_Written request:_ Everything from the line containing "Which object is farthest" through the line containing "What are the pixel coordinates of point C?" must be written out exactly, and nothing more; leave any pictures out.

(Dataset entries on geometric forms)
---------------

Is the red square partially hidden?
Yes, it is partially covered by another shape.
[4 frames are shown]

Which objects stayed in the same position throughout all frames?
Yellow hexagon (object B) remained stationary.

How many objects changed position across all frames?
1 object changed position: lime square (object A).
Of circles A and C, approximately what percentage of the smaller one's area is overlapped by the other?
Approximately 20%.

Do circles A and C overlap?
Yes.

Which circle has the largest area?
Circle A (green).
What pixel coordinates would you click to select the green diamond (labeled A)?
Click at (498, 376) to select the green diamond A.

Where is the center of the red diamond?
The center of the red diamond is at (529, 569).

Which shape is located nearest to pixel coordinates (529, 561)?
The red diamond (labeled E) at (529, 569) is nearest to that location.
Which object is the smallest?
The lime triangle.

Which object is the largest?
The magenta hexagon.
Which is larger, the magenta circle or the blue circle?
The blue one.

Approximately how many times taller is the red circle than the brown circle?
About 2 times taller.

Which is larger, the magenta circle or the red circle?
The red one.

---------------

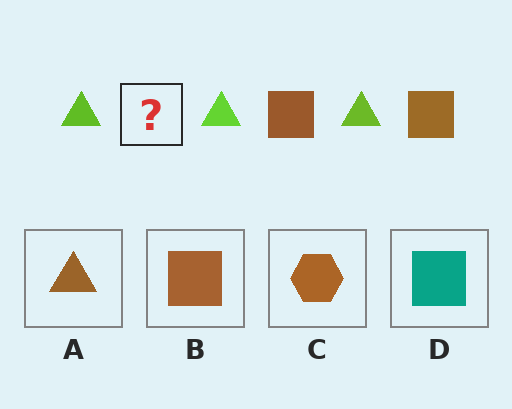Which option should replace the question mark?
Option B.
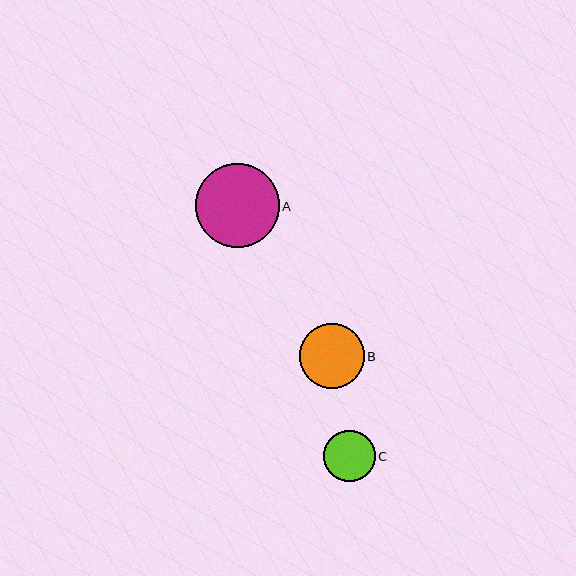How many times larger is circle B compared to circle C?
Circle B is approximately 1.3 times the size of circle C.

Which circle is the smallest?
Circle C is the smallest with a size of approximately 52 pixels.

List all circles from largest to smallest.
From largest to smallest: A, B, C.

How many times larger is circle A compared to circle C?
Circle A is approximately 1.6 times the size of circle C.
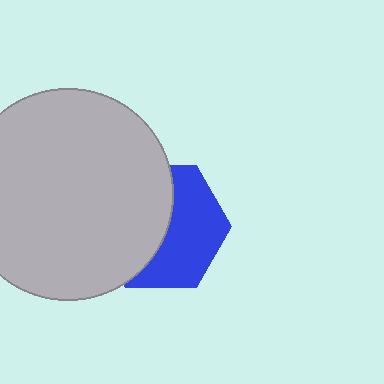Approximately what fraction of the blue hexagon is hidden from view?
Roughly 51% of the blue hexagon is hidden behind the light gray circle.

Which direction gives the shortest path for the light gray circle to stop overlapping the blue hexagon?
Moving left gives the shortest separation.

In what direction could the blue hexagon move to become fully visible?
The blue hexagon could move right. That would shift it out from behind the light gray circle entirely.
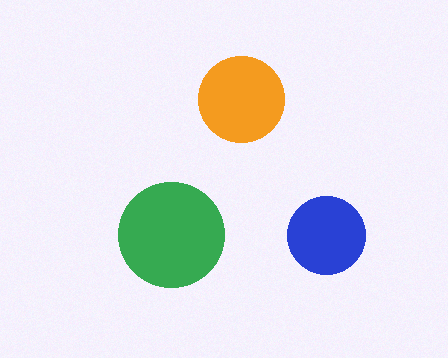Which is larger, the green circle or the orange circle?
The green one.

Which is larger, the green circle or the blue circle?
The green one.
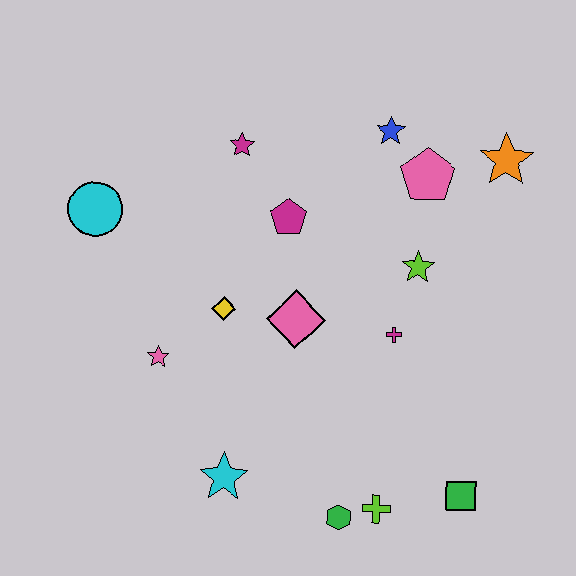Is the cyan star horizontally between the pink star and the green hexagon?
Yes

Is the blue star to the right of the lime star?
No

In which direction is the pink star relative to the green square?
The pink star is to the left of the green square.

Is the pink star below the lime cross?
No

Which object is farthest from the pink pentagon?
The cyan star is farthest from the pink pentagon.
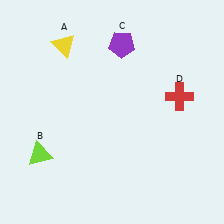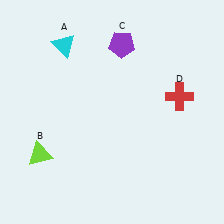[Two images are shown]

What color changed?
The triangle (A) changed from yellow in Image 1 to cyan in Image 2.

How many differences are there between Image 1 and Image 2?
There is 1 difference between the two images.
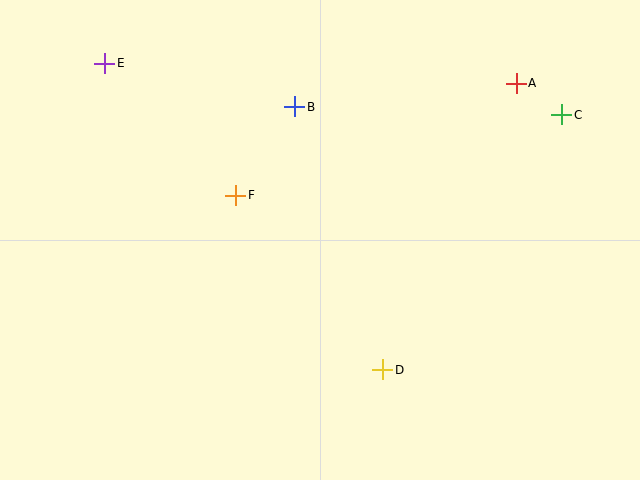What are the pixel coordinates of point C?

---------------

_Output for this exercise:_
Which object is farthest from the pink pentagon?
The cyan star is farthest from the pink pentagon.
[Two images are shown]

What color changed?
The triangle (A) changed from yellow in Image 1 to cyan in Image 2.

How many differences are there between Image 1 and Image 2?
There is 1 difference between the two images.
What are the pixel coordinates of point C?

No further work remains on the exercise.